Part of a data file

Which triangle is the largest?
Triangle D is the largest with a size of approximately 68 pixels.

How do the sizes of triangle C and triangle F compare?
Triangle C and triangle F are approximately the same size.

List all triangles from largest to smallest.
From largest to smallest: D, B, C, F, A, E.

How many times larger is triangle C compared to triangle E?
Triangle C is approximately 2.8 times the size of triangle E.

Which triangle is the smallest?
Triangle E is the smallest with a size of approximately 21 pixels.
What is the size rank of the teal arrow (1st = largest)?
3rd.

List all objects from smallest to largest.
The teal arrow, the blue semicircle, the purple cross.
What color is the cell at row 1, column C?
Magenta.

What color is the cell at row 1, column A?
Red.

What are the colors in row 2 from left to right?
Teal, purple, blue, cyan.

---

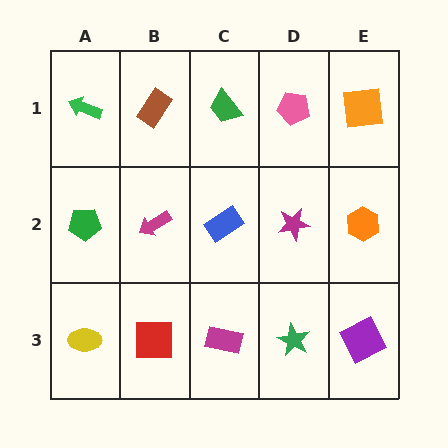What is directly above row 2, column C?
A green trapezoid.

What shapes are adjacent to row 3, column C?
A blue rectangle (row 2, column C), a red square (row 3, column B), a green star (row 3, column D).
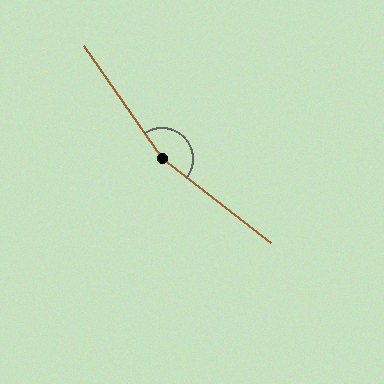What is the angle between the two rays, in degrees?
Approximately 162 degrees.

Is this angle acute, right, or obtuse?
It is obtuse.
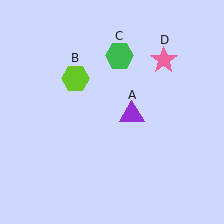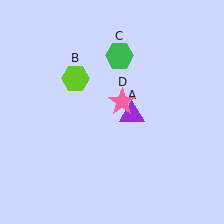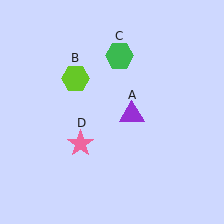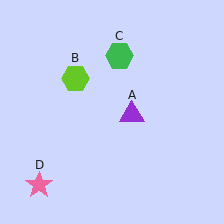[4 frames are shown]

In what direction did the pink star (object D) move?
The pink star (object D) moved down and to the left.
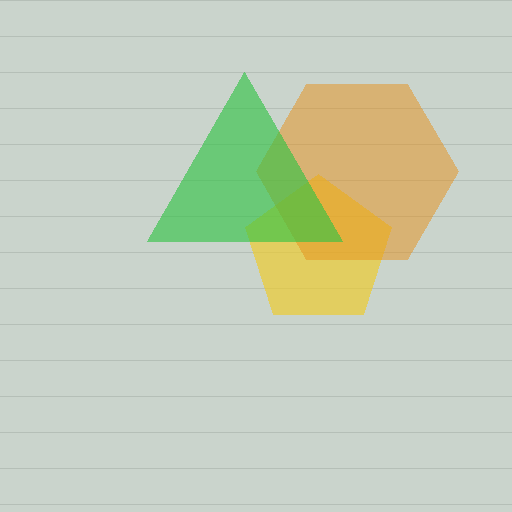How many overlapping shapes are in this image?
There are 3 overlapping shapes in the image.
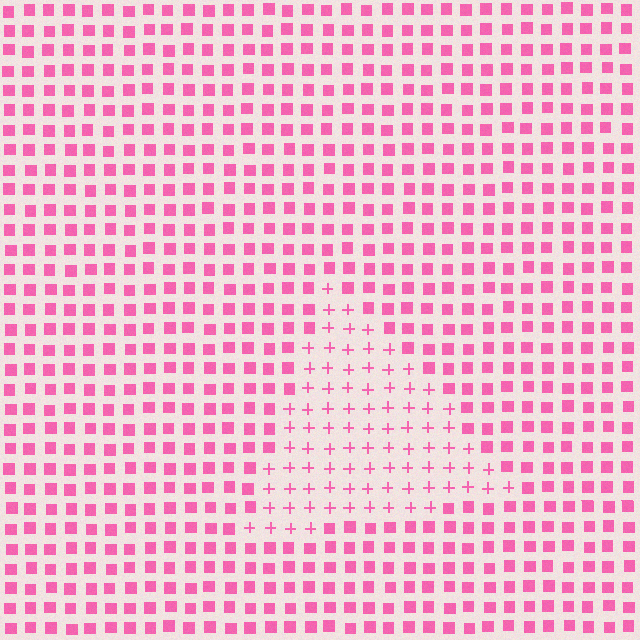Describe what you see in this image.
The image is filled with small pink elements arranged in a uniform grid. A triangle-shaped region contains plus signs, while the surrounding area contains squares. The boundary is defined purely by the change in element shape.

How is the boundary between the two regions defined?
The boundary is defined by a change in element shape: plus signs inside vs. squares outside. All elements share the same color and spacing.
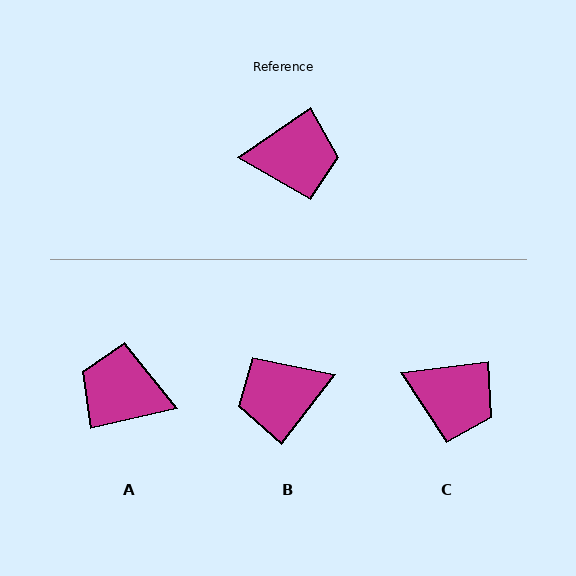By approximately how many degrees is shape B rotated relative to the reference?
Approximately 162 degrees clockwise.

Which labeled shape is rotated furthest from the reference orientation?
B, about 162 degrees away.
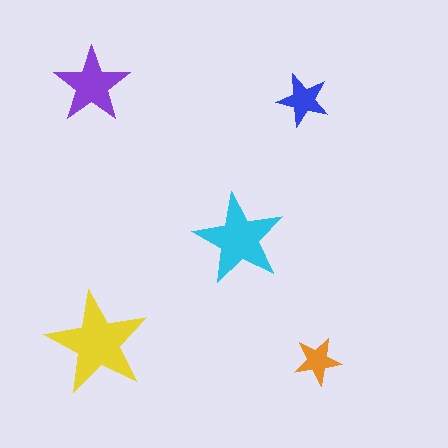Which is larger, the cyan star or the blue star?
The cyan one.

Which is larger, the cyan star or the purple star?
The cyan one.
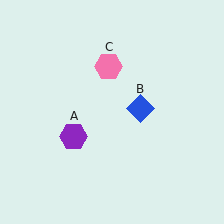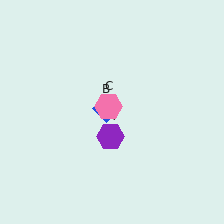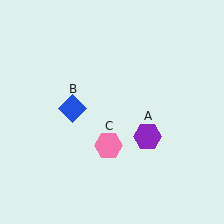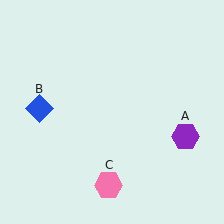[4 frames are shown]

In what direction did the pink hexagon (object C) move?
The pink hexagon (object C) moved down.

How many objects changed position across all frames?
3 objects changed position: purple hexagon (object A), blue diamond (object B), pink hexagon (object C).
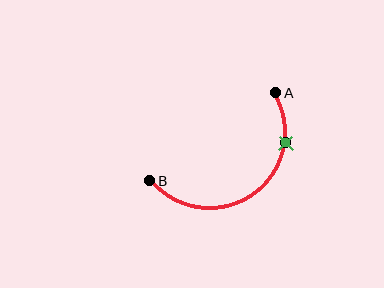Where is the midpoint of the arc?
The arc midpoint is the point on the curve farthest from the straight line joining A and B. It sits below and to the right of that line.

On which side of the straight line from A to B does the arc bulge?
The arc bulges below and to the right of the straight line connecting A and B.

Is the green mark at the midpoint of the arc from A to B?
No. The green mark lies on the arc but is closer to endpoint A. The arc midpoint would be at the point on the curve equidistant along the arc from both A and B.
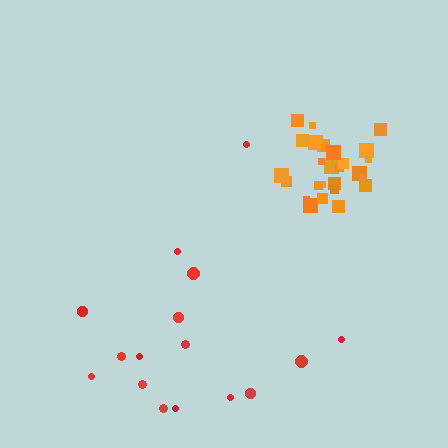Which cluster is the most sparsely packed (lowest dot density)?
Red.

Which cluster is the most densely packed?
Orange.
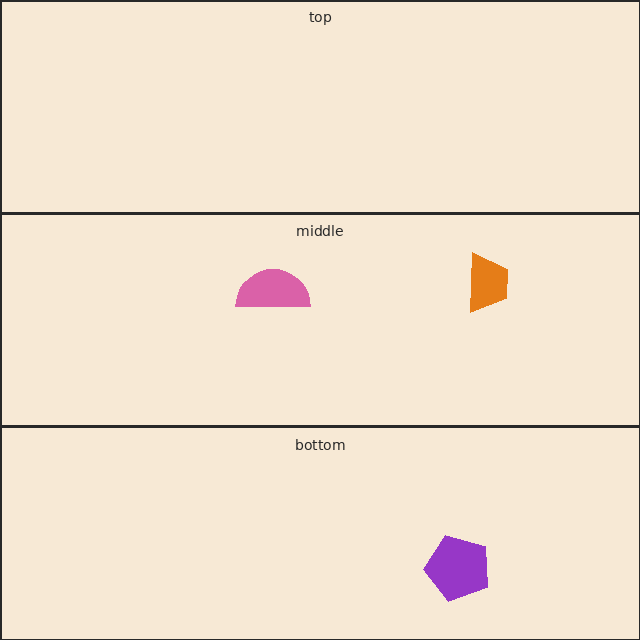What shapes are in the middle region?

*What is required*: Extract exactly, and only, the lines from the one with "How is the boundary" to the one with "What shapes are in the middle region?", both ends counted. Leave the images behind.

*Answer to this task*:
How is the boundary between the two regions defined?
The boundary is defined by a change in element shape: plus signs inside vs. squares outside. All elements share the same color and spacing.
By approximately how many degrees is shape B rotated relative to the reference?
Approximately 162 degrees clockwise.

Which labeled shape is rotated furthest from the reference orientation?
B, about 162 degrees away.
Which is larger, the cyan star or the blue star?
The cyan one.

Which is larger, the cyan star or the purple star?
The cyan one.
[4 frames are shown]

In what direction did the pink hexagon (object C) move?
The pink hexagon (object C) moved down.

How many objects changed position across all frames?
3 objects changed position: purple hexagon (object A), blue diamond (object B), pink hexagon (object C).
Where is the midpoint of the arc?
The arc midpoint is the point on the curve farthest from the straight line joining A and B. It sits below and to the right of that line.

On which side of the straight line from A to B does the arc bulge?
The arc bulges below and to the right of the straight line connecting A and B.

Is the green mark at the midpoint of the arc from A to B?
No. The green mark lies on the arc but is closer to endpoint A. The arc midpoint would be at the point on the curve equidistant along the arc from both A and B.
Which cluster is the most sparsely packed (lowest dot density)?
Red.

Which cluster is the most densely packed?
Orange.
What shapes are in the middle region?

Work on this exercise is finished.